TASK PROMPT:
Copy out the data exactly, leaving the pictures behind.

ENTRIES SHOWN:

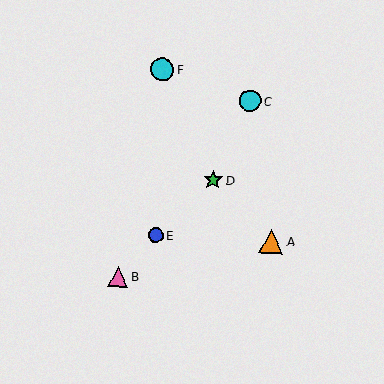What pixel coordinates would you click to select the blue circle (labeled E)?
Click at (156, 235) to select the blue circle E.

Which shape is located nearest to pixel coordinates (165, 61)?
The cyan circle (labeled F) at (162, 69) is nearest to that location.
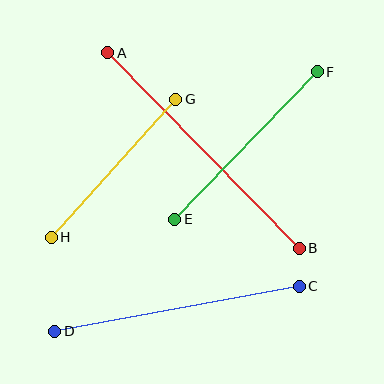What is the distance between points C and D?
The distance is approximately 248 pixels.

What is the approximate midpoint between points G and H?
The midpoint is at approximately (113, 168) pixels.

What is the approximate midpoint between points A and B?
The midpoint is at approximately (203, 151) pixels.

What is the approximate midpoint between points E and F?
The midpoint is at approximately (246, 146) pixels.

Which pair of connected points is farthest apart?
Points A and B are farthest apart.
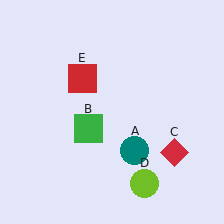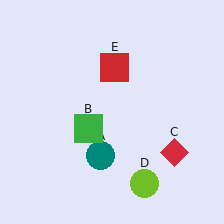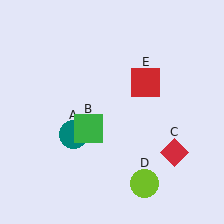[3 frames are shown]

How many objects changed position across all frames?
2 objects changed position: teal circle (object A), red square (object E).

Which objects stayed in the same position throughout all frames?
Green square (object B) and red diamond (object C) and lime circle (object D) remained stationary.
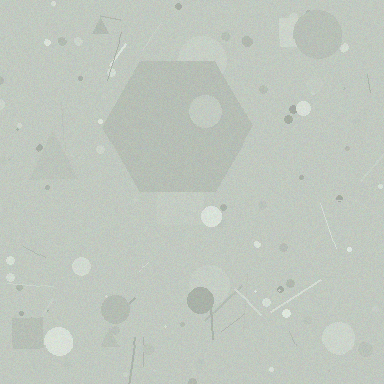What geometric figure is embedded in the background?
A hexagon is embedded in the background.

PROBLEM SOLUTION:
What pixel coordinates would you click to select the blue circle (labeled E)?
Click at (156, 235) to select the blue circle E.

Which shape is located nearest to pixel coordinates (165, 61)?
The cyan circle (labeled F) at (162, 69) is nearest to that location.
What is the distance between points C and D?
The distance is approximately 248 pixels.

What is the approximate midpoint between points G and H?
The midpoint is at approximately (113, 168) pixels.

What is the approximate midpoint between points A and B?
The midpoint is at approximately (203, 151) pixels.

What is the approximate midpoint between points E and F?
The midpoint is at approximately (246, 146) pixels.

Which pair of connected points is farthest apart?
Points A and B are farthest apart.
[3 frames are shown]

How many objects changed position across all frames?
2 objects changed position: teal circle (object A), red square (object E).

Which objects stayed in the same position throughout all frames?
Green square (object B) and red diamond (object C) and lime circle (object D) remained stationary.
What geometric figure is embedded in the background?
A hexagon is embedded in the background.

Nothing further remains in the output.